Write out the listing exactly as it is given.

[Saved entries]
•••
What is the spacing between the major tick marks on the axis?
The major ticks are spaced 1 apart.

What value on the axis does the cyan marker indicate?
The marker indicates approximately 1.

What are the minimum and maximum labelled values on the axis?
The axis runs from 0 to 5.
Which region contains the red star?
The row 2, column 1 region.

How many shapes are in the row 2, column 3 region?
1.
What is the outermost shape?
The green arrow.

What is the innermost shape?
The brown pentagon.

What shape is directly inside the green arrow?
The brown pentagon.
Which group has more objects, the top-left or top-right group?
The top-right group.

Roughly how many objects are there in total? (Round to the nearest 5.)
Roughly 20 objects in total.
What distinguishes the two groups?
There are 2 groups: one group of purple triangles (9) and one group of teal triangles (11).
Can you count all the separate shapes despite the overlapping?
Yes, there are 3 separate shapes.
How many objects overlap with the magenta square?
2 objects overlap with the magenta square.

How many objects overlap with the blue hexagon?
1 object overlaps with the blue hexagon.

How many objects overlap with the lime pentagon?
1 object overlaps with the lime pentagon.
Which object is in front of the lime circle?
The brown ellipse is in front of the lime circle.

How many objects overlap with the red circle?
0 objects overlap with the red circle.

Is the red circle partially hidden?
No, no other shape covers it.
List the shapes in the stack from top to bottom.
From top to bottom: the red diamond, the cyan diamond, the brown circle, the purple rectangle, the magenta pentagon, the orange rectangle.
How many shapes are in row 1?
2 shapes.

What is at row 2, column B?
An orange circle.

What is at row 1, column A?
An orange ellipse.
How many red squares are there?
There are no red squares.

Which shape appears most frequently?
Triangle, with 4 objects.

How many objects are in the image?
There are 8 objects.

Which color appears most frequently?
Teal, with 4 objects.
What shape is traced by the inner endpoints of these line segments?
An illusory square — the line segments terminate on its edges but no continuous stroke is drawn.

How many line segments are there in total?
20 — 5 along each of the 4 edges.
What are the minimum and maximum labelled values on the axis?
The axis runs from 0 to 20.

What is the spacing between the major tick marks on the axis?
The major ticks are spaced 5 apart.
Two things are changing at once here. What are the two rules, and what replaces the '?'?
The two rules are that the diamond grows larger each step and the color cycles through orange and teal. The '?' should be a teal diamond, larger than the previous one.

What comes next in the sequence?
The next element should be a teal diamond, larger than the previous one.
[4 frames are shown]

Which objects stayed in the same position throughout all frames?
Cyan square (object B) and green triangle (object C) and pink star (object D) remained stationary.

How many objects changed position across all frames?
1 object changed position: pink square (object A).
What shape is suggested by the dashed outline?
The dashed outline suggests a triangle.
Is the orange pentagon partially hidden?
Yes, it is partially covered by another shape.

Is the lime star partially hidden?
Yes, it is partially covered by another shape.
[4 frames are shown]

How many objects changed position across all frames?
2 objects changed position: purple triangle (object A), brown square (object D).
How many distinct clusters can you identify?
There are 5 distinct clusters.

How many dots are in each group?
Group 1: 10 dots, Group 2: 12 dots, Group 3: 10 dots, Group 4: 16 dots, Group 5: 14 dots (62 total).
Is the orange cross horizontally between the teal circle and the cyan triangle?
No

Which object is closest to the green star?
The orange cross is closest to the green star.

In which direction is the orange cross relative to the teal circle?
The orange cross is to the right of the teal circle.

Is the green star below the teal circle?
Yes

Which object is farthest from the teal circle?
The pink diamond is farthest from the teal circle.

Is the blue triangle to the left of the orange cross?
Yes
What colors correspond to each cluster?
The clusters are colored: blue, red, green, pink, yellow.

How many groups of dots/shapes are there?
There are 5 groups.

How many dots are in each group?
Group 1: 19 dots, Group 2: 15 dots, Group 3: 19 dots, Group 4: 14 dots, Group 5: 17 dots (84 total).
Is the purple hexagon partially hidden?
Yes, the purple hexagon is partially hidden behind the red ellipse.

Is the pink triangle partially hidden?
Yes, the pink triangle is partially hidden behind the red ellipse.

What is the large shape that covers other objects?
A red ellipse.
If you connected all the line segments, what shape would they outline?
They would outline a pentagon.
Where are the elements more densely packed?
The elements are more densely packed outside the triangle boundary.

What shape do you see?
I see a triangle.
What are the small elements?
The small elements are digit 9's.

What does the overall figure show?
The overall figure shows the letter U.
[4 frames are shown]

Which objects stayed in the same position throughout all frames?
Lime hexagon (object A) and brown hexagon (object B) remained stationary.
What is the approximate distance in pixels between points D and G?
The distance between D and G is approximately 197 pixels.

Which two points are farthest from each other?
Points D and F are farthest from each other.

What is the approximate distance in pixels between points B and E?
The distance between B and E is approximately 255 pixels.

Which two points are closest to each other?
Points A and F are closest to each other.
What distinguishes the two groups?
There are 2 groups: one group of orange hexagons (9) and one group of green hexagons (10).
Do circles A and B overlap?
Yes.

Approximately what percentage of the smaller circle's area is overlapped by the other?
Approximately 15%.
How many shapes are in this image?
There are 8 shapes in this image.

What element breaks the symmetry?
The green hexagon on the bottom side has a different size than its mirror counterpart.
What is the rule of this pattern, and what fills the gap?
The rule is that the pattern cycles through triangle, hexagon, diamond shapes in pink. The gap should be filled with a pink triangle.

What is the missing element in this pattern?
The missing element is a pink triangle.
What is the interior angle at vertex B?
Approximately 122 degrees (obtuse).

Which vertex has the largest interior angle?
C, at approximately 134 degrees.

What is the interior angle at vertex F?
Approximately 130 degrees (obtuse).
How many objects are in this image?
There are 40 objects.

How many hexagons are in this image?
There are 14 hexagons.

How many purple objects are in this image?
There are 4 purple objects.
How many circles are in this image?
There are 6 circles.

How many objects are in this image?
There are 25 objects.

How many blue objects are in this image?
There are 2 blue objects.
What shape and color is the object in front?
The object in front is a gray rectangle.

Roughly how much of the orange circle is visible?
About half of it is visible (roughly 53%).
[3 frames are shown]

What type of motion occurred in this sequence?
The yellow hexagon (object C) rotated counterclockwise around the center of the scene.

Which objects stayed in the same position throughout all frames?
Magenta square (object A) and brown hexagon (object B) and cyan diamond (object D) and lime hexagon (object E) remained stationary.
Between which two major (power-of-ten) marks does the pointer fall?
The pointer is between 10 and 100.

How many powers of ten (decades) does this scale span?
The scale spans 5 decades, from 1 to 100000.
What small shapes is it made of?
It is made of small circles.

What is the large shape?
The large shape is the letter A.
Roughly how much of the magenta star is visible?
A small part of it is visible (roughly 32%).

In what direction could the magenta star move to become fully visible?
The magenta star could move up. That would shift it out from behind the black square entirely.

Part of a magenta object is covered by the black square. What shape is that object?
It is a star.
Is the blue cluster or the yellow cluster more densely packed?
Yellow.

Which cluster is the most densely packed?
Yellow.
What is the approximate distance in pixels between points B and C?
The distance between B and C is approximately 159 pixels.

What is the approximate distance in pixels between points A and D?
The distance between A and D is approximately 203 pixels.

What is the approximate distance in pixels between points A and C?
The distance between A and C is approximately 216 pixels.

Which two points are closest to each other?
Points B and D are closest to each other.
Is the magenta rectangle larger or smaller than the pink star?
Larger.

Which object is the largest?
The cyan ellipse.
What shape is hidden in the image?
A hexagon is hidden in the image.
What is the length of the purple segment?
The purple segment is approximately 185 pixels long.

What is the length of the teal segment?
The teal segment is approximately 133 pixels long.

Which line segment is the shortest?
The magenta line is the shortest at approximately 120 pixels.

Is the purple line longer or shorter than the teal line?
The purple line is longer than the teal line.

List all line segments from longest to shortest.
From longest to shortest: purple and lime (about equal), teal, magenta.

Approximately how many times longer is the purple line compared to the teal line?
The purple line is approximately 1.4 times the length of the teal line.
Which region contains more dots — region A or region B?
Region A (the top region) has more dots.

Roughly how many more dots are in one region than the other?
•••
■ SOLUTION ■
What is the spacing between the major tick marks on the axis?
The major ticks are spaced 1 apart.

What value on the axis does the cyan marker indicate?
The marker indicates approximately 1.

What are the minimum and maximum labelled values on the axis?
The axis runs from 0 to 5.
Which region contains the red star?
The row 2, column 1 region.

How many shapes are in the row 2, column 3 region?
1.
What is the outermost shape?
The green arrow.

What is the innermost shape?
The brown pentagon.

What shape is directly inside the green arrow?
The brown pentagon.
Which group has more objects, the top-left or top-right group?
The top-right group.

Roughly how many objects are there in total? (Round to the nearest 5.)
Roughly 20 objects in total.
What distinguishes the two groups?
There are 2 groups: one group of purple triangles (9) and one group of teal triangles (11).
Can you count all the separate shapes despite the overlapping?
Yes, there are 3 separate shapes.
How many objects overlap with the magenta square?
2 objects overlap with the magenta square.

How many objects overlap with the blue hexagon?
1 object overlaps with the blue hexagon.

How many objects overlap with the lime pentagon?
1 object overlaps with the lime pentagon.
Which object is in front of the lime circle?
The brown ellipse is in front of the lime circle.

How many objects overlap with the red circle?
0 objects overlap with the red circle.

Is the red circle partially hidden?
No, no other shape covers it.
List the shapes in the stack from top to bottom.
From top to bottom: the red diamond, the cyan diamond, the brown circle, the purple rectangle, the magenta pentagon, the orange rectangle.
How many shapes are in row 1?
2 shapes.

What is at row 2, column B?
An orange circle.

What is at row 1, column A?
An orange ellipse.
How many red squares are there?
There are no red squares.

Which shape appears most frequently?
Triangle, with 4 objects.

How many objects are in the image?
There are 8 objects.

Which color appears most frequently?
Teal, with 4 objects.
What shape is traced by the inner endpoints of these line segments?
An illusory square — the line segments terminate on its edges but no continuous stroke is drawn.

How many line segments are there in total?
20 — 5 along each of the 4 edges.
What are the minimum and maximum labelled values on the axis?
The axis runs from 0 to 20.

What is the spacing between the major tick marks on the axis?
The major ticks are spaced 5 apart.
Two things are changing at once here. What are the two rules, and what replaces the '?'?
The two rules are that the diamond grows larger each step and the color cycles through orange and teal. The '?' should be a teal diamond, larger than the previous one.

What comes next in the sequence?
The next element should be a teal diamond, larger than the previous one.
[4 frames are shown]

Which objects stayed in the same position throughout all frames?
Cyan square (object B) and green triangle (object C) and pink star (object D) remained stationary.

How many objects changed position across all frames?
1 object changed position: pink square (object A).
What shape is suggested by the dashed outline?
The dashed outline suggests a triangle.
Is the orange pentagon partially hidden?
Yes, it is partially covered by another shape.

Is the lime star partially hidden?
Yes, it is partially covered by another shape.
[4 frames are shown]

How many objects changed position across all frames?
2 objects changed position: purple triangle (object A), brown square (object D).
How many distinct clusters can you identify?
There are 5 distinct clusters.

How many dots are in each group?
Group 1: 10 dots, Group 2: 12 dots, Group 3: 10 dots, Group 4: 16 dots, Group 5: 14 dots (62 total).
Is the orange cross horizontally between the teal circle and the cyan triangle?
No

Which object is closest to the green star?
The orange cross is closest to the green star.

In which direction is the orange cross relative to the teal circle?
The orange cross is to the right of the teal circle.

Is the green star below the teal circle?
Yes

Which object is farthest from the teal circle?
The pink diamond is farthest from the teal circle.

Is the blue triangle to the left of the orange cross?
Yes
What colors correspond to each cluster?
The clusters are colored: blue, red, green, pink, yellow.

How many groups of dots/shapes are there?
There are 5 groups.

How many dots are in each group?
Group 1: 19 dots, Group 2: 15 dots, Group 3: 19 dots, Group 4: 14 dots, Group 5: 17 dots (84 total).
Is the purple hexagon partially hidden?
Yes, the purple hexagon is partially hidden behind the red ellipse.

Is the pink triangle partially hidden?
Yes, the pink triangle is partially hidden behind the red ellipse.

What is the large shape that covers other objects?
A red ellipse.
If you connected all the line segments, what shape would they outline?
They would outline a pentagon.
Where are the elements more densely packed?
The elements are more densely packed outside the triangle boundary.

What shape do you see?
I see a triangle.
What are the small elements?
The small elements are digit 9's.

What does the overall figure show?
The overall figure shows the letter U.
[4 frames are shown]

Which objects stayed in the same position throughout all frames?
Lime hexagon (object A) and brown hexagon (object B) remained stationary.
What is the approximate distance in pixels between points D and G?
The distance between D and G is approximately 197 pixels.

Which two points are farthest from each other?
Points D and F are farthest from each other.

What is the approximate distance in pixels between points B and E?
The distance between B and E is approximately 255 pixels.

Which two points are closest to each other?
Points A and F are closest to each other.
What distinguishes the two groups?
There are 2 groups: one group of orange hexagons (9) and one group of green hexagons (10).
Do circles A and B overlap?
Yes.

Approximately what percentage of the smaller circle's area is overlapped by the other?
Approximately 15%.
How many shapes are in this image?
There are 8 shapes in this image.

What element breaks the symmetry?
The green hexagon on the bottom side has a different size than its mirror counterpart.
What is the rule of this pattern, and what fills the gap?
The rule is that the pattern cycles through triangle, hexagon, diamond shapes in pink. The gap should be filled with a pink triangle.

What is the missing element in this pattern?
The missing element is a pink triangle.
What is the interior angle at vertex B?
Approximately 122 degrees (obtuse).

Which vertex has the largest interior angle?
C, at approximately 134 degrees.

What is the interior angle at vertex F?
Approximately 130 degrees (obtuse).
How many objects are in this image?
There are 40 objects.

How many hexagons are in this image?
There are 14 hexagons.

How many purple objects are in this image?
There are 4 purple objects.
How many circles are in this image?
There are 6 circles.

How many objects are in this image?
There are 25 objects.

How many blue objects are in this image?
There are 2 blue objects.
What shape and color is the object in front?
The object in front is a gray rectangle.

Roughly how much of the orange circle is visible?
About half of it is visible (roughly 53%).
[3 frames are shown]

What type of motion occurred in this sequence?
The yellow hexagon (object C) rotated counterclockwise around the center of the scene.

Which objects stayed in the same position throughout all frames?
Magenta square (object A) and brown hexagon (object B) and cyan diamond (object D) and lime hexagon (object E) remained stationary.
Between which two major (power-of-ten) marks does the pointer fall?
The pointer is between 10 and 100.

How many powers of ten (decades) does this scale span?
The scale spans 5 decades, from 1 to 100000.
What small shapes is it made of?
It is made of small circles.

What is the large shape?
The large shape is the letter A.
Roughly how much of the magenta star is visible?
A small part of it is visible (roughly 32%).

In what direction could the magenta star move to become fully visible?
The magenta star could move up. That would shift it out from behind the black square entirely.

Part of a magenta object is covered by the black square. What shape is that object?
It is a star.
Is the blue cluster or the yellow cluster more densely packed?
Yellow.

Which cluster is the most densely packed?
Yellow.
What is the approximate distance in pixels between points B and C?
The distance between B and C is approximately 159 pixels.

What is the approximate distance in pixels between points A and D?
The distance between A and D is approximately 203 pixels.

What is the approximate distance in pixels between points A and C?
The distance between A and C is approximately 216 pixels.

Which two points are closest to each other?
Points B and D are closest to each other.
Is the magenta rectangle larger or smaller than the pink star?
Larger.

Which object is the largest?
The cyan ellipse.
What shape is hidden in the image?
A hexagon is hidden in the image.
What is the length of the purple segment?
The purple segment is approximately 185 pixels long.

What is the length of the teal segment?
The teal segment is approximately 133 pixels long.

Which line segment is the shortest?
The magenta line is the shortest at approximately 120 pixels.

Is the purple line longer or shorter than the teal line?
The purple line is longer than the teal line.

List all line segments from longest to shortest.
From longest to shortest: purple and lime (about equal), teal, magenta.

Approximately how many times longer is the purple line compared to the teal line?
The purple line is approximately 1.4 times the length of the teal line.
Which region contains more dots — region A or region B?
Region A (the top region) has more dots.

Roughly how many more dots are in one region than the other?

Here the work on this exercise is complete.